▶ [Entries shown]:
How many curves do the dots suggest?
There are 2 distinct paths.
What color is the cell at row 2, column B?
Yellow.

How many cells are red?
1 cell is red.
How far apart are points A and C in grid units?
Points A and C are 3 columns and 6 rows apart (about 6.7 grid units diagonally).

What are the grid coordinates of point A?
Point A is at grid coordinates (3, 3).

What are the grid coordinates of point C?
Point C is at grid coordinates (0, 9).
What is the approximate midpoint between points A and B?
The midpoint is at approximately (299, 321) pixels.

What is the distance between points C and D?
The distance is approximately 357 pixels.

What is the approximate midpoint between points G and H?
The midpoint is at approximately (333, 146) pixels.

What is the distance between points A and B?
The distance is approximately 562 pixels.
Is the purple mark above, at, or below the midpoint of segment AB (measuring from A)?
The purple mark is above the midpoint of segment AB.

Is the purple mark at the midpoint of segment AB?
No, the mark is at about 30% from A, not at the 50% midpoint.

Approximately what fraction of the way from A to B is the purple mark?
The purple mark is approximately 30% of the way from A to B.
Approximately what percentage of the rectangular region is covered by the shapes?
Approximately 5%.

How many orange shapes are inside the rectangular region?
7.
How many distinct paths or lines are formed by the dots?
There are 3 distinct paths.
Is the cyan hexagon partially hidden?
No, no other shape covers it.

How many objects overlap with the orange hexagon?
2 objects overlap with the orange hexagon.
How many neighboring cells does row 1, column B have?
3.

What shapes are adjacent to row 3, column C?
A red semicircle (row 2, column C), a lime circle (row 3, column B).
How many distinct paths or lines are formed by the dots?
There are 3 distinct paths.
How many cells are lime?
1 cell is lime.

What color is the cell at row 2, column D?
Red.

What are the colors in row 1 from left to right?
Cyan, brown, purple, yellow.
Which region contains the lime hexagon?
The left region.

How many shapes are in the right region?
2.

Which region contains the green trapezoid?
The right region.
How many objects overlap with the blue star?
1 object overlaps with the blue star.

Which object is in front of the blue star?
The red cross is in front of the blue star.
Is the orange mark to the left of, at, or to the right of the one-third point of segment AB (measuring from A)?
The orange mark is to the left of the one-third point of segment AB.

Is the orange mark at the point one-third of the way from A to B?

▶ [What is required]: Your job is to copy all the records exactly.

▶ [Problem solution]:
How many curves do the dots suggest?
There are 2 distinct paths.
What color is the cell at row 2, column B?
Yellow.

How many cells are red?
1 cell is red.
How far apart are points A and C in grid units?
Points A and C are 3 columns and 6 rows apart (about 6.7 grid units diagonally).

What are the grid coordinates of point A?
Point A is at grid coordinates (3, 3).

What are the grid coordinates of point C?
Point C is at grid coordinates (0, 9).
What is the approximate midpoint between points A and B?
The midpoint is at approximately (299, 321) pixels.

What is the distance between points C and D?
The distance is approximately 357 pixels.

What is the approximate midpoint between points G and H?
The midpoint is at approximately (333, 146) pixels.

What is the distance between points A and B?
The distance is approximately 562 pixels.
Is the purple mark above, at, or below the midpoint of segment AB (measuring from A)?
The purple mark is above the midpoint of segment AB.

Is the purple mark at the midpoint of segment AB?
No, the mark is at about 30% from A, not at the 50% midpoint.

Approximately what fraction of the way from A to B is the purple mark?
The purple mark is approximately 30% of the way from A to B.
Approximately what percentage of the rectangular region is covered by the shapes?
Approximately 5%.

How many orange shapes are inside the rectangular region?
7.
How many distinct paths or lines are formed by the dots?
There are 3 distinct paths.
Is the cyan hexagon partially hidden?
No, no other shape covers it.

How many objects overlap with the orange hexagon?
2 objects overlap with the orange hexagon.
How many neighboring cells does row 1, column B have?
3.

What shapes are adjacent to row 3, column C?
A red semicircle (row 2, column C), a lime circle (row 3, column B).
How many distinct paths or lines are formed by the dots?
There are 3 distinct paths.
How many cells are lime?
1 cell is lime.

What color is the cell at row 2, column D?
Red.

What are the colors in row 1 from left to right?
Cyan, brown, purple, yellow.
Which region contains the lime hexagon?
The left region.

How many shapes are in the right region?
2.

Which region contains the green trapezoid?
The right region.
How many objects overlap with the blue star?
1 object overlaps with the blue star.

Which object is in front of the blue star?
The red cross is in front of the blue star.
Is the orange mark to the left of, at, or to the right of the one-third point of segment AB (measuring from A)?
The orange mark is to the left of the one-third point of segment AB.

Is the orange mark at the point one-third of the way from A to B?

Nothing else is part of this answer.